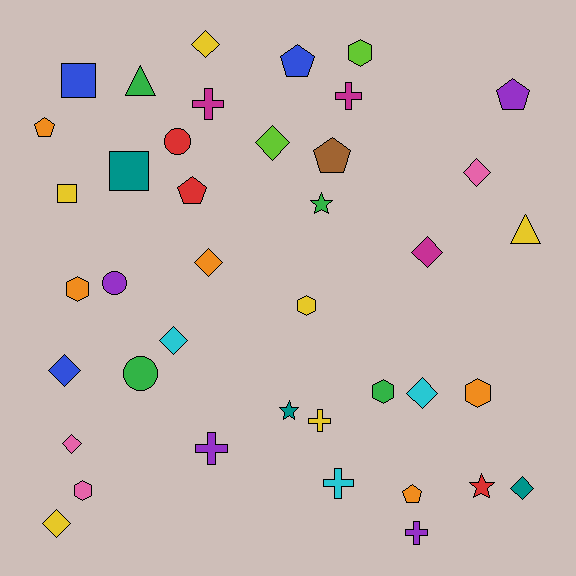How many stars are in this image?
There are 3 stars.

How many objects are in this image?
There are 40 objects.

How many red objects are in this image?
There are 3 red objects.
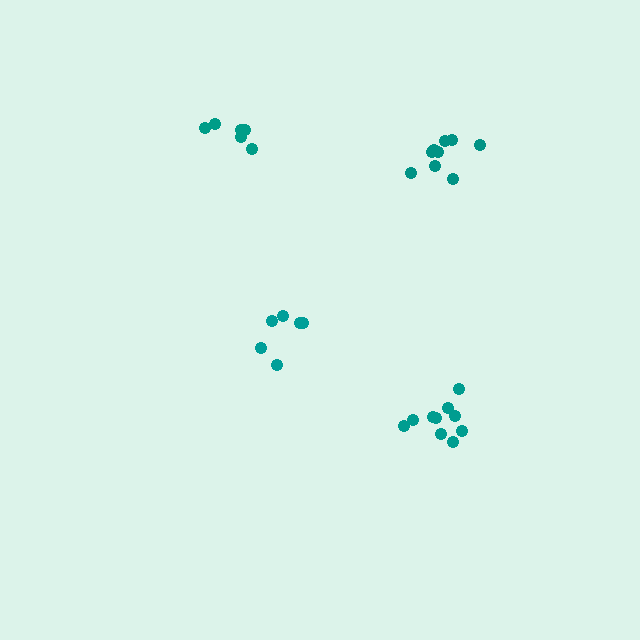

• [GIVEN EXERCISE] Quote the listing above in full, except for the pictures.

• [CORRECT ANSWER]
How many stars are in this image?
There are 3 stars.

How many objects are in this image?
There are 40 objects.

How many red objects are in this image?
There are 3 red objects.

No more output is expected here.